-- begin --
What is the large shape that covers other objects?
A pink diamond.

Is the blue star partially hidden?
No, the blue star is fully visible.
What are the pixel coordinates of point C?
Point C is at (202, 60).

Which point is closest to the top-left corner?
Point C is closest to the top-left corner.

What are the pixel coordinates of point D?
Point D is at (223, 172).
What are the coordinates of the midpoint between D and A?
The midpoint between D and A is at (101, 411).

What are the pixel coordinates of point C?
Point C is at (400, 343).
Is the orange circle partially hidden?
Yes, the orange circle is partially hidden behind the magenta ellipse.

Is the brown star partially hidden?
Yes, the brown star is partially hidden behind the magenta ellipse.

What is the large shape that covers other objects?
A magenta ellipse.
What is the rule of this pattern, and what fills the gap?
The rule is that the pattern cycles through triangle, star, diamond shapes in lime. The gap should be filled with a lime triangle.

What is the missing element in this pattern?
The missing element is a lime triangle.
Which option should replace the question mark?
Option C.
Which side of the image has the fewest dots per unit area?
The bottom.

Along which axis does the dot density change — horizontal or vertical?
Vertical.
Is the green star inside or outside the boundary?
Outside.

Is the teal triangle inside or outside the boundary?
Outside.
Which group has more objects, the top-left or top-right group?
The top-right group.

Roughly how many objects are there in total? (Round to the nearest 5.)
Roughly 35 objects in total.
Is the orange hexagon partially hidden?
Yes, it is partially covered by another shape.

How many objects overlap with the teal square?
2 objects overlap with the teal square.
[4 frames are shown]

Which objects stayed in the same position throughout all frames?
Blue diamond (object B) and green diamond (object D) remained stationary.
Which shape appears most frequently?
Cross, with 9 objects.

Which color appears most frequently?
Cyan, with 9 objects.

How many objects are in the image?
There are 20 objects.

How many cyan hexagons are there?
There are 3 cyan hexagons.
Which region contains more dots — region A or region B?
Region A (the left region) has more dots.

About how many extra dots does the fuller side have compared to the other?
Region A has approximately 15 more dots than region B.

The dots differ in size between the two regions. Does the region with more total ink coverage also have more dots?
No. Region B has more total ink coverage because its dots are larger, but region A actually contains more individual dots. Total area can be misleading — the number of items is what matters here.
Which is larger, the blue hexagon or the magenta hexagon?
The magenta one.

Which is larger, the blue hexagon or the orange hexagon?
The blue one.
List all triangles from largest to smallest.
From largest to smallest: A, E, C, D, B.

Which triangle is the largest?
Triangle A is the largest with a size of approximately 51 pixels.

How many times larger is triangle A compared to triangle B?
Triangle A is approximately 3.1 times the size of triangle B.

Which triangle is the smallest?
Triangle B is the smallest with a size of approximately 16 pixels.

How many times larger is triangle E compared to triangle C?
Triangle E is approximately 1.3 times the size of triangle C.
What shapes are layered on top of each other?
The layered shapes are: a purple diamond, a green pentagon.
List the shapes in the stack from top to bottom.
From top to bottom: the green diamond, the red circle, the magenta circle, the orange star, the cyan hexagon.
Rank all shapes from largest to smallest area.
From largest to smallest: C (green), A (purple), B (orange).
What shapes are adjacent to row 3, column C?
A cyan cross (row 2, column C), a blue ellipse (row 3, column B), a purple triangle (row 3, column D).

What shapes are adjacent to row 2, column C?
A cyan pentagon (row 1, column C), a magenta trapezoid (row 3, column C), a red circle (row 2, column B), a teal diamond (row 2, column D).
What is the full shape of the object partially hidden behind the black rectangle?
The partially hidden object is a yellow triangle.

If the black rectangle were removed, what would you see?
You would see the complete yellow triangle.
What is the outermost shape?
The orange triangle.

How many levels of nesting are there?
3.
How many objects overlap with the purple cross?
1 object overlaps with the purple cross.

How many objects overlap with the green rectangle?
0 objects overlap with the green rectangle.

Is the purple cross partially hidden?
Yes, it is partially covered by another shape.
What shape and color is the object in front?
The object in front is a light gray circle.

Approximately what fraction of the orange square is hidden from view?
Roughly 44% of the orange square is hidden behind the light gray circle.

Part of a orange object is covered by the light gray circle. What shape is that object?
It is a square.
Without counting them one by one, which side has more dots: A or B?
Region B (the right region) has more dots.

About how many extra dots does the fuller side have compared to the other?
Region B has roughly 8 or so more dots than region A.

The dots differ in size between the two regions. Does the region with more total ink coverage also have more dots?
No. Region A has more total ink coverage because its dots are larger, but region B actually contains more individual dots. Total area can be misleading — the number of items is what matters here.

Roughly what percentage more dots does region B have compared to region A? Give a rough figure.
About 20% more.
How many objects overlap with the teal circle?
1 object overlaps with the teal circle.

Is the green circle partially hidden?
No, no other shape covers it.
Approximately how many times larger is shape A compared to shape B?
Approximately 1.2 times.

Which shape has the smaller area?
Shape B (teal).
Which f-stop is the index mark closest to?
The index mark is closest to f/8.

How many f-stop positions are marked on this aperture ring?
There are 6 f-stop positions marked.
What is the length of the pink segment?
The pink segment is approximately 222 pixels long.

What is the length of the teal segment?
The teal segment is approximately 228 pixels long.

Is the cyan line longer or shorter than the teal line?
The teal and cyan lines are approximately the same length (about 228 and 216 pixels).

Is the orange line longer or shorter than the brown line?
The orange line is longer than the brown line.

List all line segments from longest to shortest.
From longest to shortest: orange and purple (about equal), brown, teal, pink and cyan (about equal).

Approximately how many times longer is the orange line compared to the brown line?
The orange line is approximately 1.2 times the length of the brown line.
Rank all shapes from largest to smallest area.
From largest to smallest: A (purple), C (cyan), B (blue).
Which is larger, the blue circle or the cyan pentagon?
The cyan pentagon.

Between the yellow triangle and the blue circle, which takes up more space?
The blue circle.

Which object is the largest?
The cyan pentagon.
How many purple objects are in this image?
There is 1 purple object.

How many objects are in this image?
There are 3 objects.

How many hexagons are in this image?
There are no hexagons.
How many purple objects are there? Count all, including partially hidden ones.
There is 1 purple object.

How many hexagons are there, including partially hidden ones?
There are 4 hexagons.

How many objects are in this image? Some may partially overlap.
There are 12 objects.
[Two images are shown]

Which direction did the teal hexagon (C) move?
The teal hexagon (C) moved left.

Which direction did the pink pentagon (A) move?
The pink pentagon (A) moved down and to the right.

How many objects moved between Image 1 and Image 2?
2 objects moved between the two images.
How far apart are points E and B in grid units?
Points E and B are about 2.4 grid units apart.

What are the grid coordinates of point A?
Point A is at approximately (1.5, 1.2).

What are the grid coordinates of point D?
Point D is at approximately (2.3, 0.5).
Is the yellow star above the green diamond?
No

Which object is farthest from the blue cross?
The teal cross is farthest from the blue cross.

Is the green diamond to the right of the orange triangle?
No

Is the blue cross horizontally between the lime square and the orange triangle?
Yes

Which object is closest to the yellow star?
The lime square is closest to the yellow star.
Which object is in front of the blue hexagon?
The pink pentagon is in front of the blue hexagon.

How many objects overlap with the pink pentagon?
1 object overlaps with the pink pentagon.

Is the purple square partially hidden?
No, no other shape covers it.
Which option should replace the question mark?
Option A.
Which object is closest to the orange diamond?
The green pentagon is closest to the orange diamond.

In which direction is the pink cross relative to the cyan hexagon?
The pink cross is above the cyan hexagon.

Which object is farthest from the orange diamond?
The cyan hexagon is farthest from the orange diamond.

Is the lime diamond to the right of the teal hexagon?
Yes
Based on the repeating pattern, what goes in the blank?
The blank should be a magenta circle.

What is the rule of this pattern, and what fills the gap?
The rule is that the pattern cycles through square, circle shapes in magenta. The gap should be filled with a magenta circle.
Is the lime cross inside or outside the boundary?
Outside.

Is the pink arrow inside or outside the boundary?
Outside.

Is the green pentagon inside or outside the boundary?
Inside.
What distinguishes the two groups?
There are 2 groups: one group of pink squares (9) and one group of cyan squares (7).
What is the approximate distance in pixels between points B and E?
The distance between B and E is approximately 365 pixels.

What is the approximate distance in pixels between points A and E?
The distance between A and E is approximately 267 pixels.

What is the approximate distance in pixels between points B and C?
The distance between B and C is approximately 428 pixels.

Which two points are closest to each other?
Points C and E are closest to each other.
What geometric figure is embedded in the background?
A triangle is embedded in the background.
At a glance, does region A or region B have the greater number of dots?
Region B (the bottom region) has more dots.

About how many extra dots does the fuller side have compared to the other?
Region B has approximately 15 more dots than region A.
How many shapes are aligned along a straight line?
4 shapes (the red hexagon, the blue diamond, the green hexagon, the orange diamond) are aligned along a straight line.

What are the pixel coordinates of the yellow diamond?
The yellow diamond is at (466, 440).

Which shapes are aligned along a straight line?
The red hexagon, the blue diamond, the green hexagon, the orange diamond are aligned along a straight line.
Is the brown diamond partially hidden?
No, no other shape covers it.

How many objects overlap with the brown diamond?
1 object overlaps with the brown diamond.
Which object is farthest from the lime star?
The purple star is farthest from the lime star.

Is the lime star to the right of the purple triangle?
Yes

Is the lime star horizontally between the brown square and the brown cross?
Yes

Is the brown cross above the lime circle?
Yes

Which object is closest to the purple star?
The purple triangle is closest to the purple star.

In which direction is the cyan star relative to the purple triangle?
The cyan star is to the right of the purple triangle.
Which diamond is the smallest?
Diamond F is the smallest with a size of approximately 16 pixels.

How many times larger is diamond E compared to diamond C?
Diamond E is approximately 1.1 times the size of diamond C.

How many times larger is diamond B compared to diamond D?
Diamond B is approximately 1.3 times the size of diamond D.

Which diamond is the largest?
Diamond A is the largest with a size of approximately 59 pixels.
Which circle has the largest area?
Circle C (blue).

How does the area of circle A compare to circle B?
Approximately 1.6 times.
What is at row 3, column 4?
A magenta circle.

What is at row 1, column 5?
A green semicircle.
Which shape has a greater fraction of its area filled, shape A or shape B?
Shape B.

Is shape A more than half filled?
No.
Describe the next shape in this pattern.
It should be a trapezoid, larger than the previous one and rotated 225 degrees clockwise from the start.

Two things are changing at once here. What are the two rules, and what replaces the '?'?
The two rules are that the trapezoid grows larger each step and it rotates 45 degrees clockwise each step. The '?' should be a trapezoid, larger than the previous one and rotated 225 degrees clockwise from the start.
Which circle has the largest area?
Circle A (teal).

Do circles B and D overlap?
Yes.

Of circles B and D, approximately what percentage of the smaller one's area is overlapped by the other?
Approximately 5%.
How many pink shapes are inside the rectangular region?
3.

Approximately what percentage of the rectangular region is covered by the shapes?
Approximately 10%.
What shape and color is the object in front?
-- end --
▶ _What you should do_:
Your task is to gather all lines from the entries above that hold the word "shown".

▶ _Solution to this task_:
[4 frames are shown]
[Two images are shown]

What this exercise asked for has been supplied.